Objective:
Reproduce the records below in full and without edits, omitting images.

Supplied material:
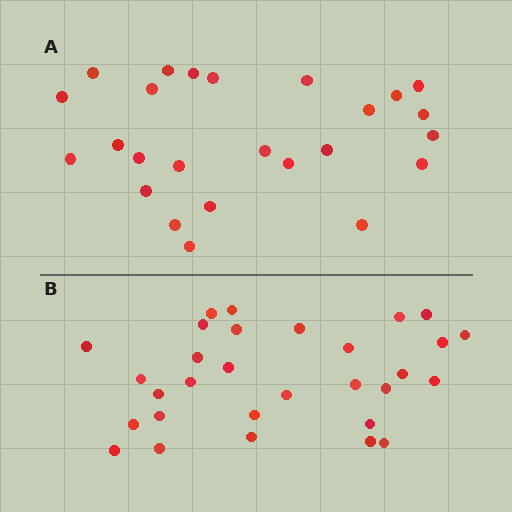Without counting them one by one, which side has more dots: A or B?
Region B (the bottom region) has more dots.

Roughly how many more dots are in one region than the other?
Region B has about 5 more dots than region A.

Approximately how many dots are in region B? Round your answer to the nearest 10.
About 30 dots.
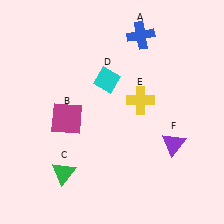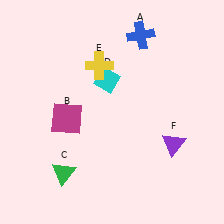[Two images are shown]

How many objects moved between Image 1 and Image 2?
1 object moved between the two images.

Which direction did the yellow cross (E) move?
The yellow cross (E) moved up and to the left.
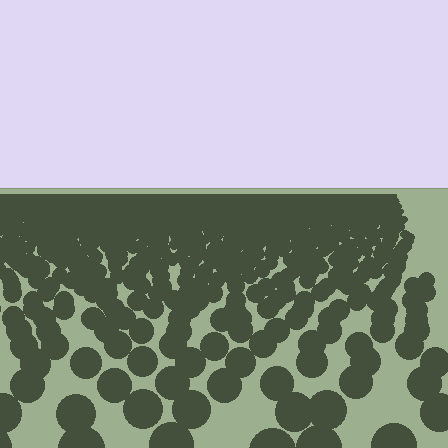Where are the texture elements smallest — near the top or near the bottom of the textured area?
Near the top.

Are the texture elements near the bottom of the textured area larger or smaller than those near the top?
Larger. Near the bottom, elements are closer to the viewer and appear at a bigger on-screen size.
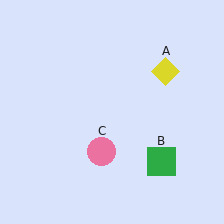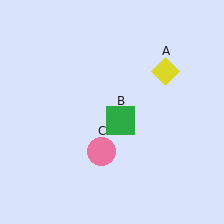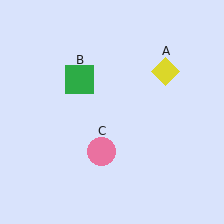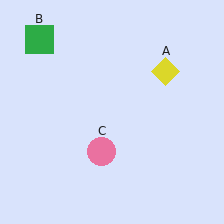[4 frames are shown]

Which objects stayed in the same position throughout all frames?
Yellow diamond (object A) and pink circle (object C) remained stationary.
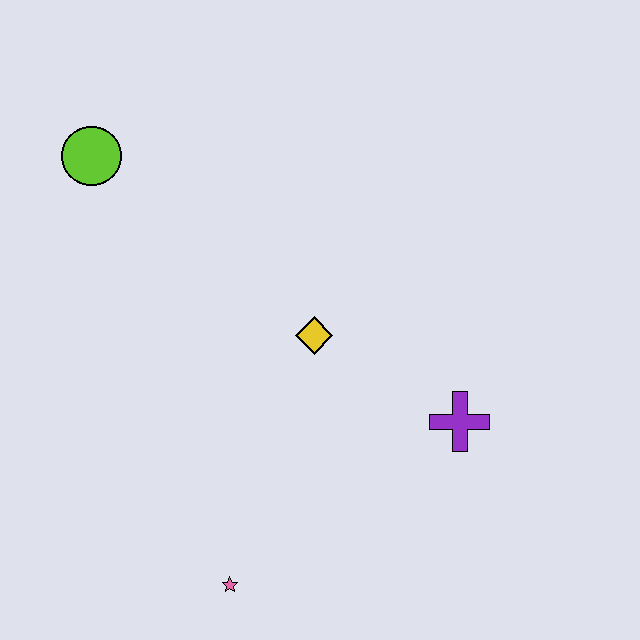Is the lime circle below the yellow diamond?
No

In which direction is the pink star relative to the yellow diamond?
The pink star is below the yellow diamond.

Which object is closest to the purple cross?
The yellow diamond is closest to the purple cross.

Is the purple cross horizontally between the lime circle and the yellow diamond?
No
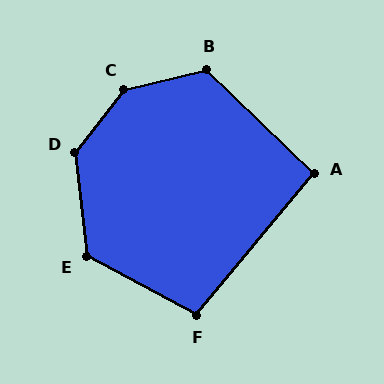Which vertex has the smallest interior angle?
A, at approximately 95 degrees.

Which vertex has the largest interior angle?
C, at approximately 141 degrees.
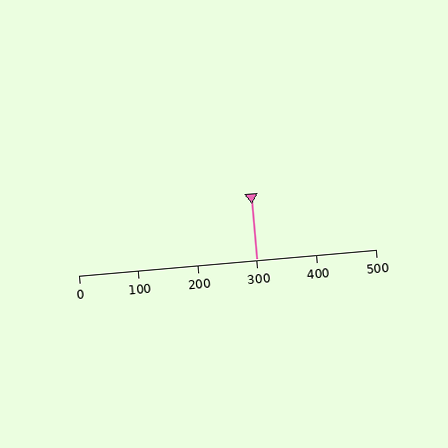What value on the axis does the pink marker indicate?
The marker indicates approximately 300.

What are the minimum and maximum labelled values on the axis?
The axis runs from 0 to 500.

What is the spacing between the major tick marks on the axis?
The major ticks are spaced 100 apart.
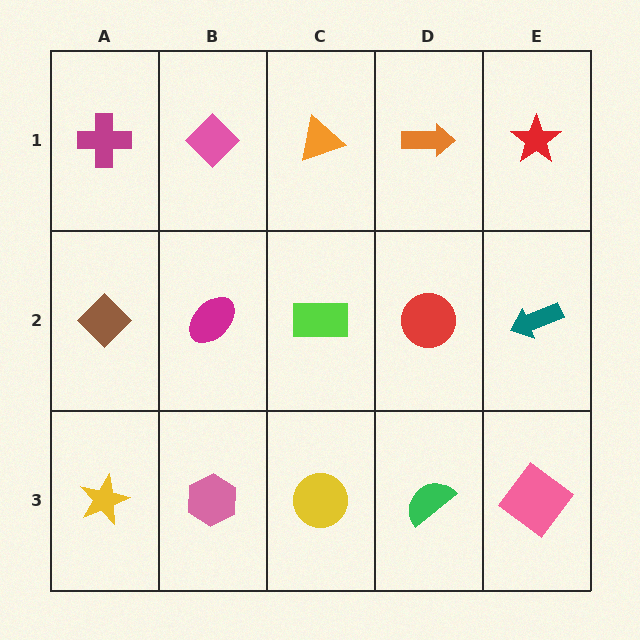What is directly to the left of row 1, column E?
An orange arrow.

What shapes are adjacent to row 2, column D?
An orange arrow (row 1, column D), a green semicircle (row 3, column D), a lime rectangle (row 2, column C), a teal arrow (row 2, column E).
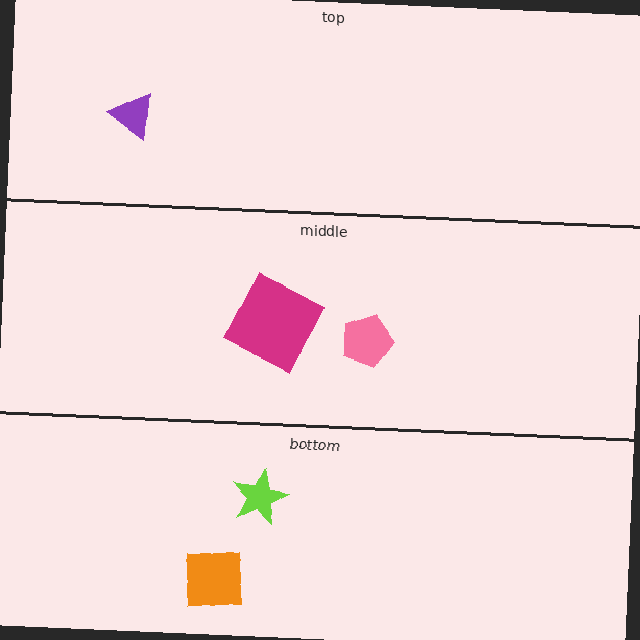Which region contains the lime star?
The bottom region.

Answer to this exercise:
Without counting them one by one, which side has more dots: A or B?
Region B (the bottom region) has more dots.

Roughly how many more dots are in one region than the other?
Region B has about 5 more dots than region A.

Approximately how many dots are in region B? Round your answer to the nearest 10.
About 30 dots.
[Two images are shown]

How many objects moved between Image 1 and Image 2?
1 object moved between the two images.

Which direction did the yellow cross (E) move?
The yellow cross (E) moved up and to the left.
Where are the texture elements smallest — near the top or near the bottom of the textured area?
Near the top.

Are the texture elements near the bottom of the textured area larger or smaller than those near the top?
Larger. Near the bottom, elements are closer to the viewer and appear at a bigger on-screen size.
[4 frames are shown]

Which objects stayed in the same position throughout all frames?
Yellow diamond (object A) and pink circle (object C) remained stationary.
Is the lime circle below the yellow diamond?
No

In which direction is the pink star relative to the yellow diamond?
The pink star is below the yellow diamond.

Which object is closest to the purple cross?
The yellow diamond is closest to the purple cross.

Is the purple cross horizontally between the lime circle and the yellow diamond?
No
Which vertex has the smallest interior angle?
A, at approximately 95 degrees.

Which vertex has the largest interior angle?
C, at approximately 141 degrees.
What value on the axis does the pink marker indicate?
The marker indicates approximately 300.

What are the minimum and maximum labelled values on the axis?
The axis runs from 0 to 500.

What is the spacing between the major tick marks on the axis?
The major ticks are spaced 100 apart.
What is directly to the left of row 1, column E?
An orange arrow.

What shapes are adjacent to row 2, column D?
An orange arrow (row 1, column D), a green semicircle (row 3, column D), a lime rectangle (row 2, column C), a teal arrow (row 2, column E).
Which region contains the lime star?
The bottom region.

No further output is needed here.